-- Collected data --
※

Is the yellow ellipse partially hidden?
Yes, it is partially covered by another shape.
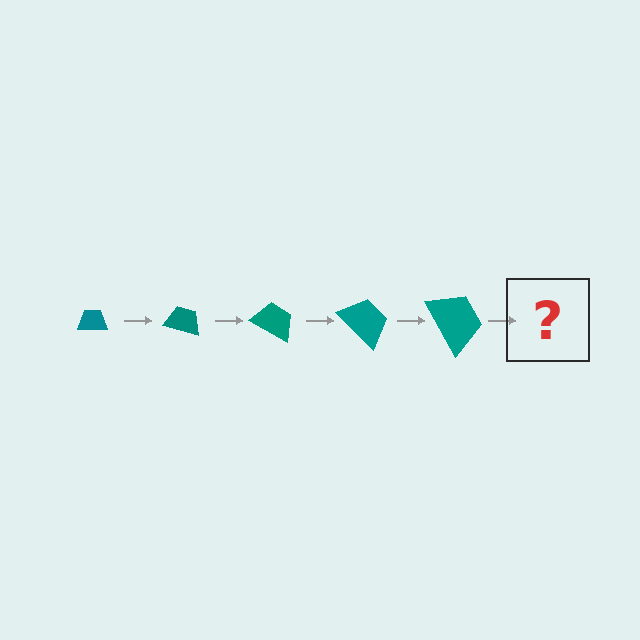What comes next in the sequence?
The next element should be a trapezoid, larger than the previous one and rotated 75 degrees clockwise from the start.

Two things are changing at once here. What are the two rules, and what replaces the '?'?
The two rules are that the trapezoid grows larger each step and it rotates 15 degrees clockwise each step. The '?' should be a trapezoid, larger than the previous one and rotated 75 degrees clockwise from the start.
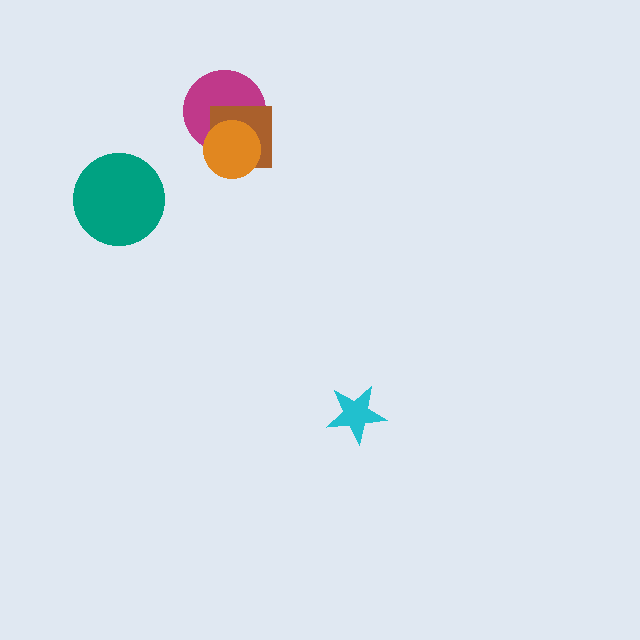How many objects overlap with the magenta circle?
2 objects overlap with the magenta circle.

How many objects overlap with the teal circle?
0 objects overlap with the teal circle.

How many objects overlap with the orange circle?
2 objects overlap with the orange circle.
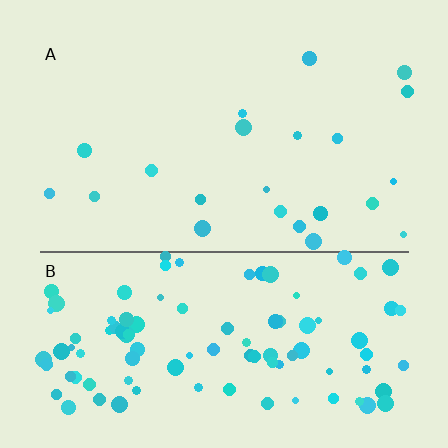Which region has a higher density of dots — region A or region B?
B (the bottom).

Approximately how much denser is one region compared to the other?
Approximately 4.7× — region B over region A.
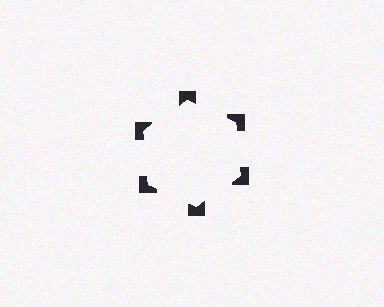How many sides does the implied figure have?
6 sides.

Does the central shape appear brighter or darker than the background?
It typically appears slightly brighter than the background, even though no actual brightness change is drawn.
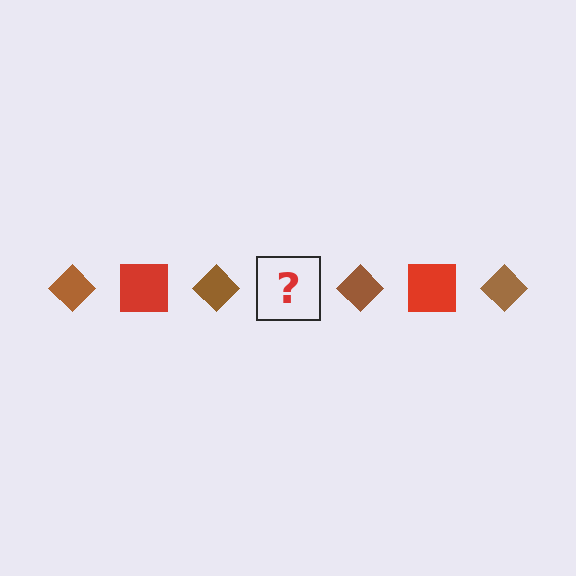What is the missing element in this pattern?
The missing element is a red square.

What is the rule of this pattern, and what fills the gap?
The rule is that the pattern alternates between brown diamond and red square. The gap should be filled with a red square.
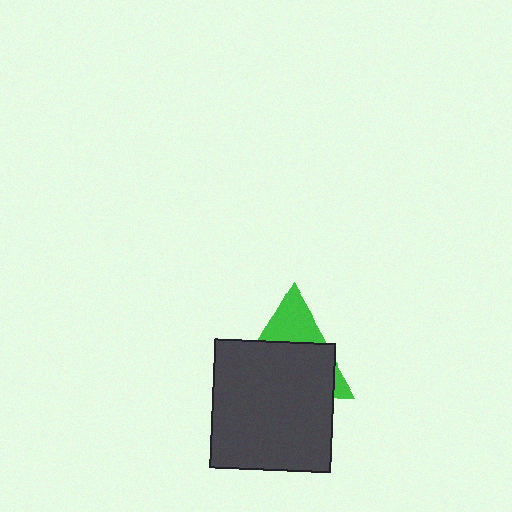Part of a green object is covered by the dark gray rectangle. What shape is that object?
It is a triangle.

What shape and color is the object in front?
The object in front is a dark gray rectangle.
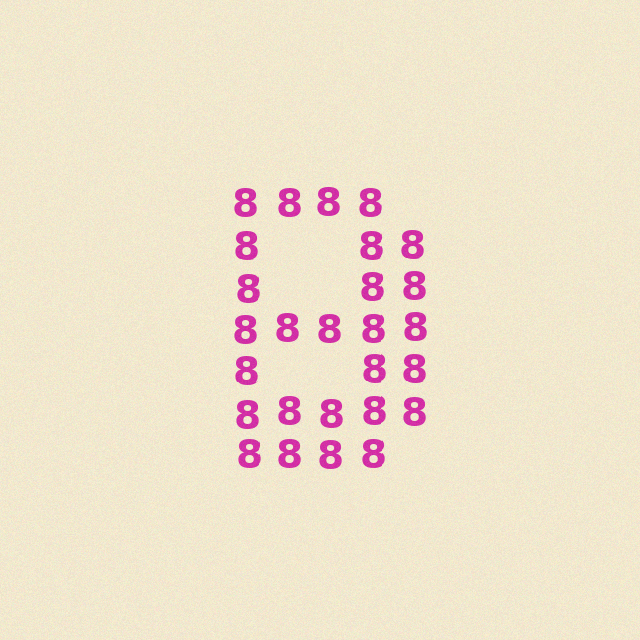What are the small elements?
The small elements are digit 8's.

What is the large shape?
The large shape is the letter B.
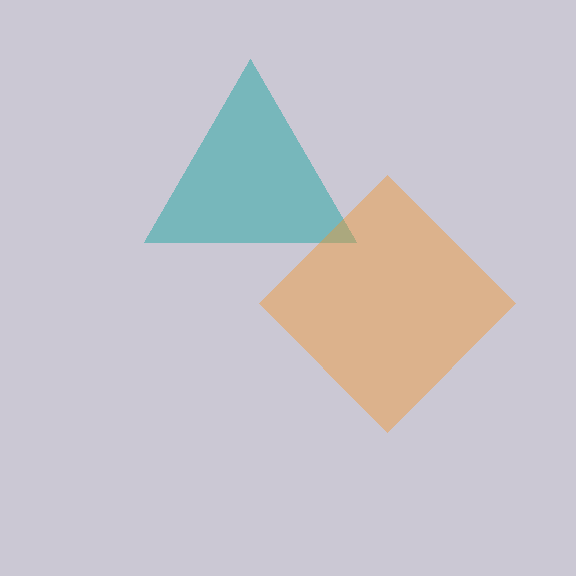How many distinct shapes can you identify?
There are 2 distinct shapes: a teal triangle, an orange diamond.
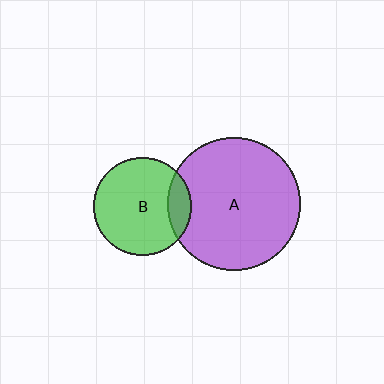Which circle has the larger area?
Circle A (purple).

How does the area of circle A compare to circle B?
Approximately 1.8 times.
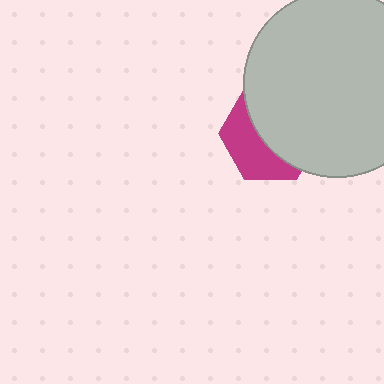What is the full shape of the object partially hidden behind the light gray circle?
The partially hidden object is a magenta hexagon.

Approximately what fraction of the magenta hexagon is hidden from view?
Roughly 59% of the magenta hexagon is hidden behind the light gray circle.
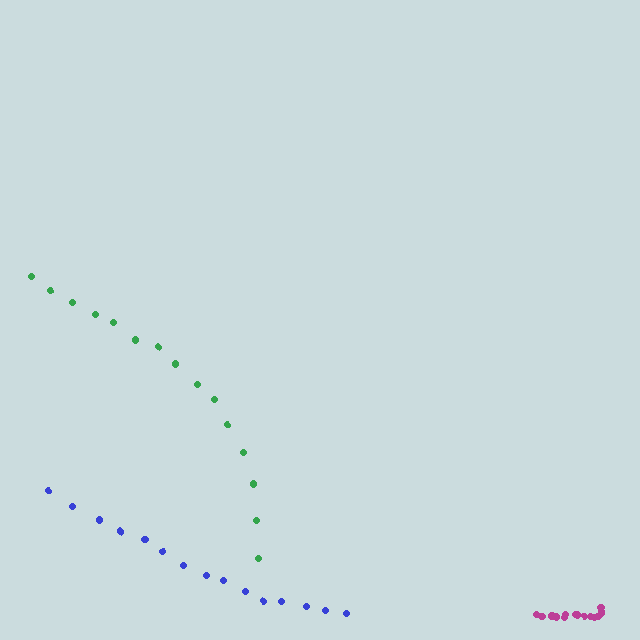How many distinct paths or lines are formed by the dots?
There are 3 distinct paths.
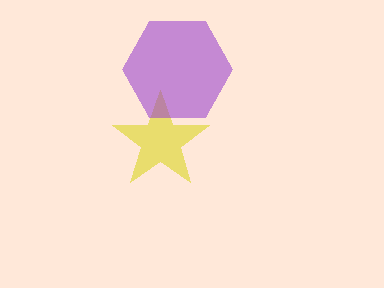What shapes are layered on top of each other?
The layered shapes are: a yellow star, a purple hexagon.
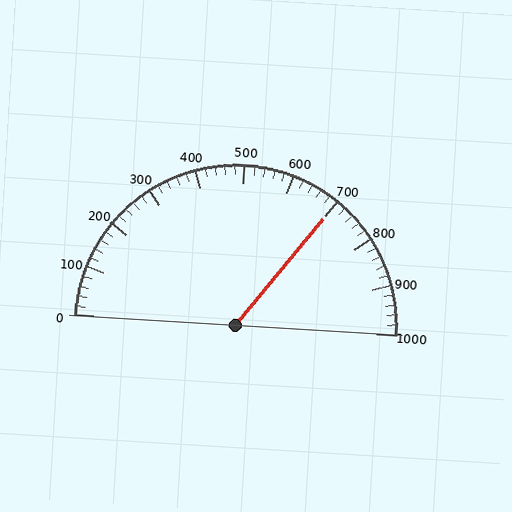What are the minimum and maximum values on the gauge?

※

-- Task brief --
Give an exact copy of the material, leaving out every picture.

-- Answer to this task --
Is the yellow ellipse partially hidden?
Yes, it is partially covered by another shape.
What comes next in the sequence?
The next element should be a trapezoid, larger than the previous one and rotated 75 degrees clockwise from the start.

Two things are changing at once here. What are the two rules, and what replaces the '?'?
The two rules are that the trapezoid grows larger each step and it rotates 15 degrees clockwise each step. The '?' should be a trapezoid, larger than the previous one and rotated 75 degrees clockwise from the start.
How many objects overlap with the magenta circle?
2 objects overlap with the magenta circle.

How many objects overlap with the teal circle?
0 objects overlap with the teal circle.

How many objects overlap with the orange circle?
2 objects overlap with the orange circle.
Which region has a higher density of dots — region A or region B?
B (the bottom).

Approximately how much denser is one region compared to the other?
Approximately 4.7× — region B over region A.
How many sides does the implied figure have?
6 sides.

Does the central shape appear brighter or darker than the background?
It typically appears slightly brighter than the background, even though no actual brightness change is drawn.
What is the missing element in this pattern?
The missing element is a red square.

What is the rule of this pattern, and what fills the gap?
The rule is that the pattern alternates between brown diamond and red square. The gap should be filled with a red square.
Part of a green object is covered by the dark gray rectangle. What shape is that object?
It is a triangle.

What shape and color is the object in front?
The object in front is a dark gray rectangle.
What are the small elements?
The small elements are digit 8's.

What is the large shape?
The large shape is the letter B.
How many distinct shapes can you identify?
There are 2 distinct shapes: a teal triangle, an orange diamond.
Which circle has the larger area?
Circle A (purple).

How does the area of circle A compare to circle B?
Approximately 1.8 times.
What is the full shape of the object partially hidden behind the light gray circle?
The partially hidden object is a magenta hexagon.

Approximately what fraction of the magenta hexagon is hidden from view?
Roughly 59% of the magenta hexagon is hidden behind the light gray circle.
How many distinct paths or lines are formed by the dots?
There are 3 distinct paths.
What shapes are layered on top of each other?
The layered shapes are: a yellow star, a purple hexagon.
What are the minimum and maximum values on the gauge?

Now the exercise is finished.